:: Problem details ::
Pull out exactly the lines from the line containing "How many objects are" to the line containing "[3 frames are shown]", both lines included, with pictures removed from the copy.

Questions about pictured shapes
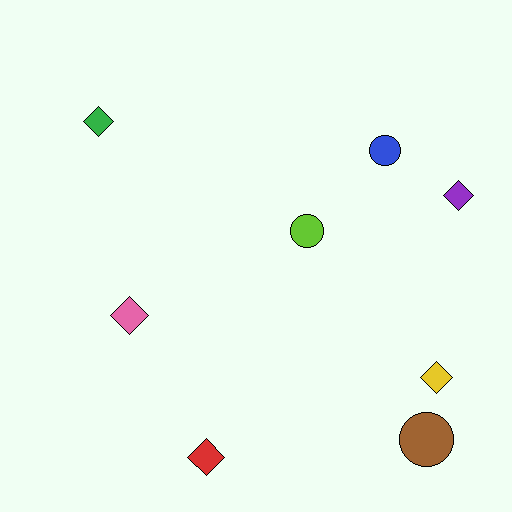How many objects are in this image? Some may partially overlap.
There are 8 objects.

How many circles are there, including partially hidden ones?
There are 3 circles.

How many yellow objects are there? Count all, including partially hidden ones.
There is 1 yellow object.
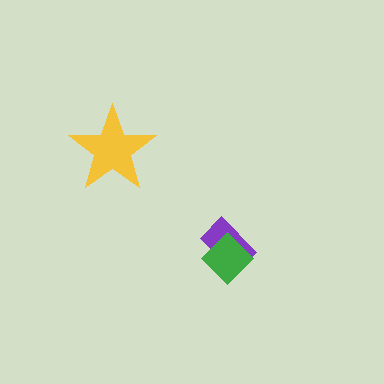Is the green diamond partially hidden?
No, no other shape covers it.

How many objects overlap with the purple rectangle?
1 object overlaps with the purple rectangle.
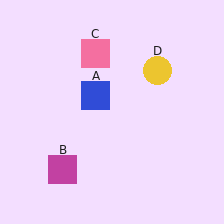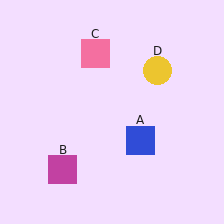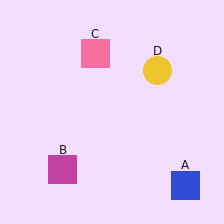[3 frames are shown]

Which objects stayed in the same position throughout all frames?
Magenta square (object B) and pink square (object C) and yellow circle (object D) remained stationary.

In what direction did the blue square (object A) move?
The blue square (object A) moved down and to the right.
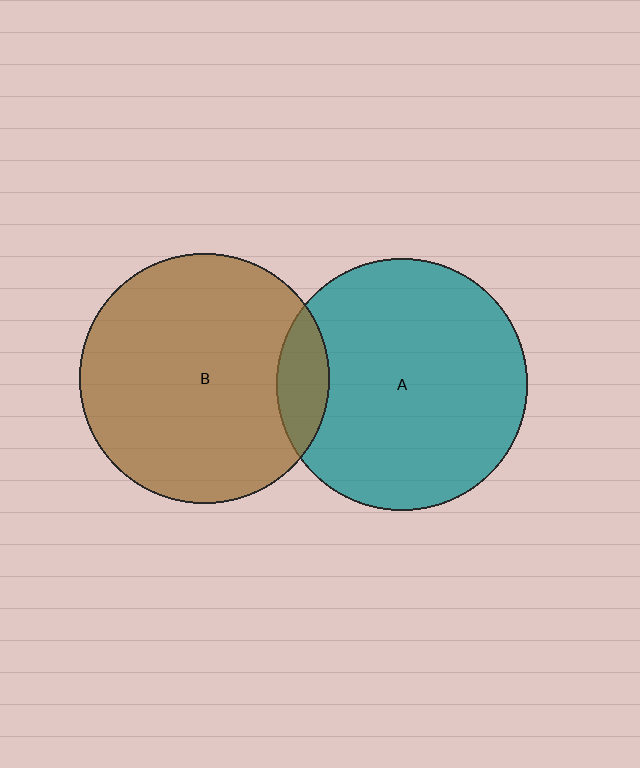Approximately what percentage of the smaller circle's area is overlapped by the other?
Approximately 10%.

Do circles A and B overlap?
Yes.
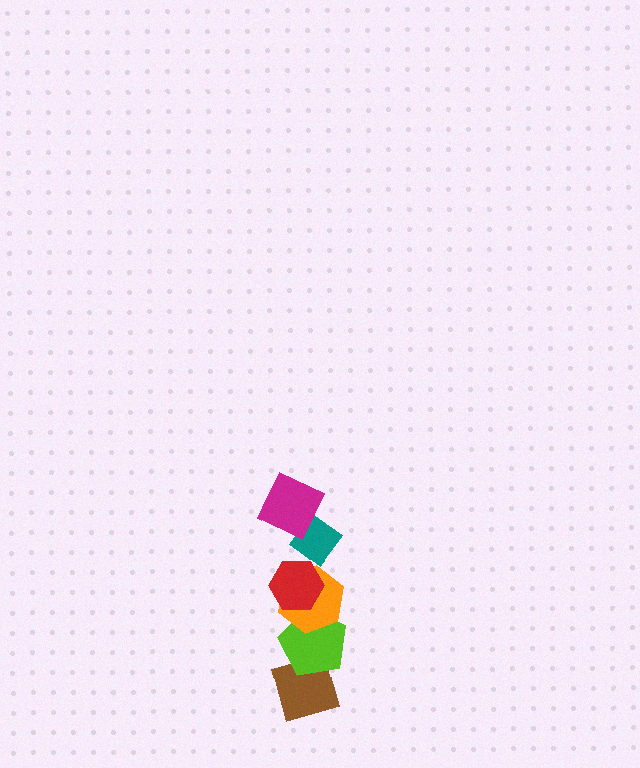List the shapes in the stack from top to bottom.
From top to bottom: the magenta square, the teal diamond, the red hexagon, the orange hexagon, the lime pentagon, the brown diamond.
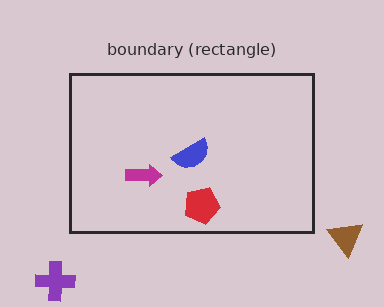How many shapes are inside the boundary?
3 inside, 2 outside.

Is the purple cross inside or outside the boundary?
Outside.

...

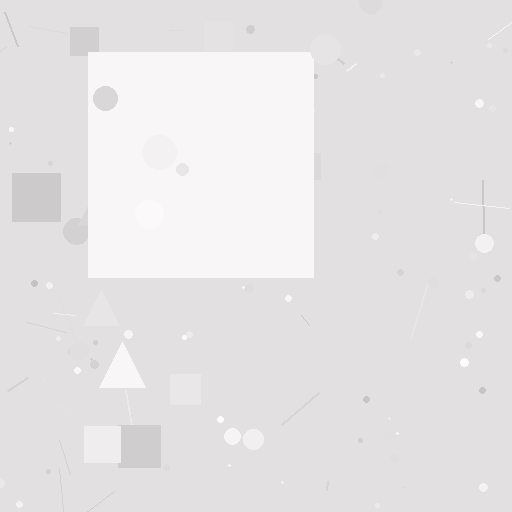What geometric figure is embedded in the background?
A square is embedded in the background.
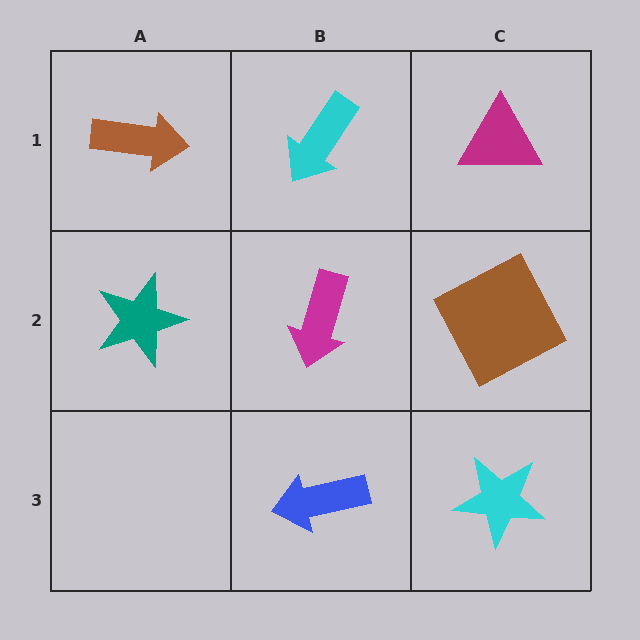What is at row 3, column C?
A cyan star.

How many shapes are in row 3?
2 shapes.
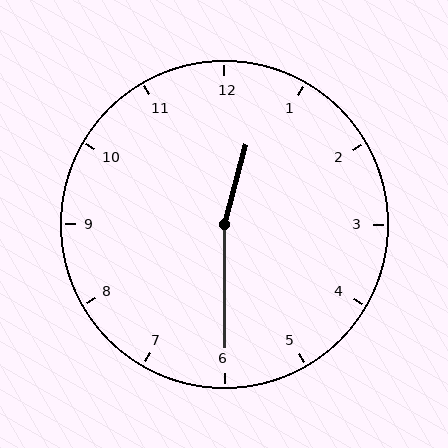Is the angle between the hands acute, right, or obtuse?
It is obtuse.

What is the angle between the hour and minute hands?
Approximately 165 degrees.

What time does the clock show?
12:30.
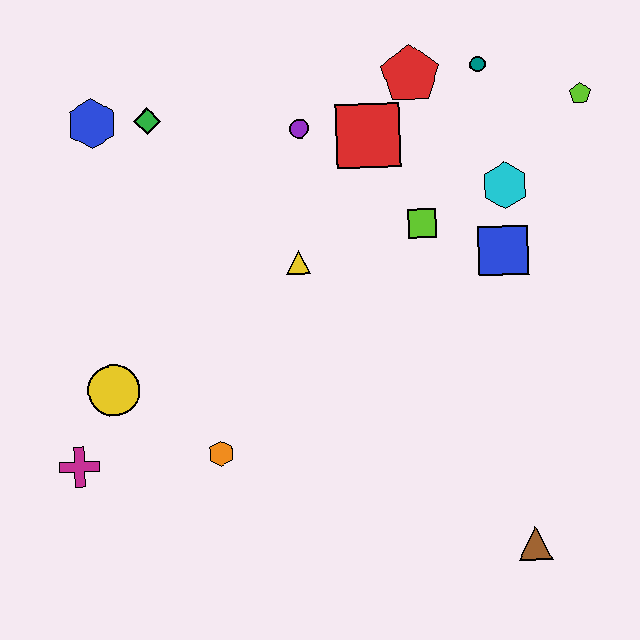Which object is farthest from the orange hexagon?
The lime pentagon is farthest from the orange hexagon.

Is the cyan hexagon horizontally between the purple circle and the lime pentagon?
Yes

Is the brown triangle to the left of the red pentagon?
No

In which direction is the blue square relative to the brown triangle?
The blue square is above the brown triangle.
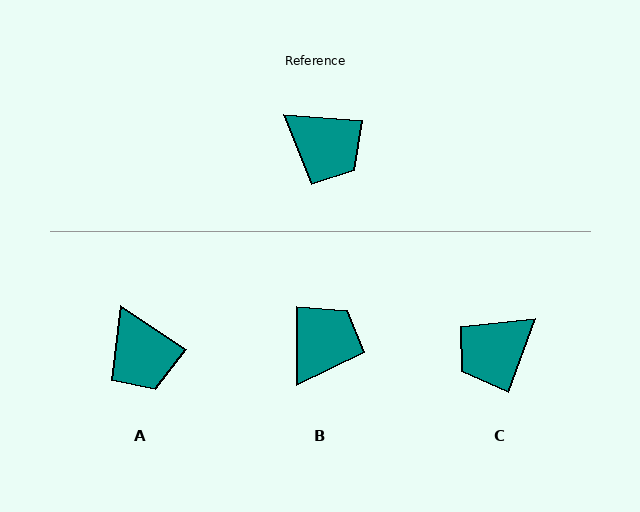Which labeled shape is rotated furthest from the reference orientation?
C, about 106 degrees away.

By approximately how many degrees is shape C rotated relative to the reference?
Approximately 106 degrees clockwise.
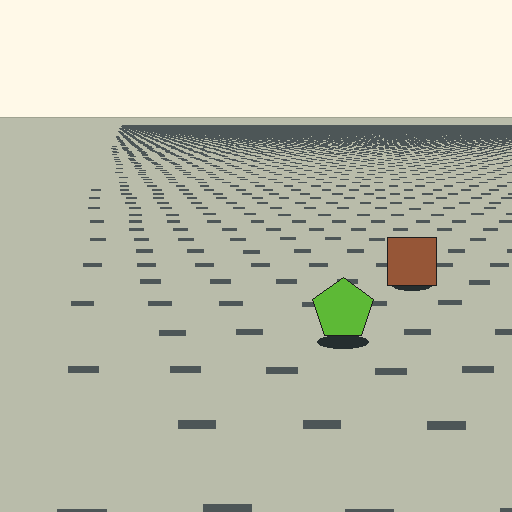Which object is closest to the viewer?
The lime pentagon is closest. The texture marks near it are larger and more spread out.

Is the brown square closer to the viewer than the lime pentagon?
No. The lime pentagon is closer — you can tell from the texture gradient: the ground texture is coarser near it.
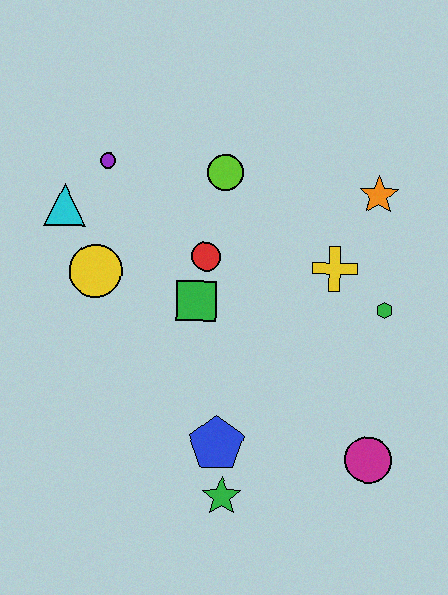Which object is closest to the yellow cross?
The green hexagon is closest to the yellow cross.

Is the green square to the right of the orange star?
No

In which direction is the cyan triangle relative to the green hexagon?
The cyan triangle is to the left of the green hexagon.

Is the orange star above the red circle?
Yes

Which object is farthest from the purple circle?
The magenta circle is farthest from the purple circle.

:: Response to this task ::
How many objects are in this image? Some may partially overlap.
There are 8 objects.

How many circles are there, including partially hidden ones?
There are 3 circles.

How many yellow objects are there? Count all, including partially hidden ones.
There is 1 yellow object.
Is the green diamond partially hidden?
No, no other shape covers it.

How many objects overlap with the purple rectangle?
1 object overlaps with the purple rectangle.
[3 frames are shown]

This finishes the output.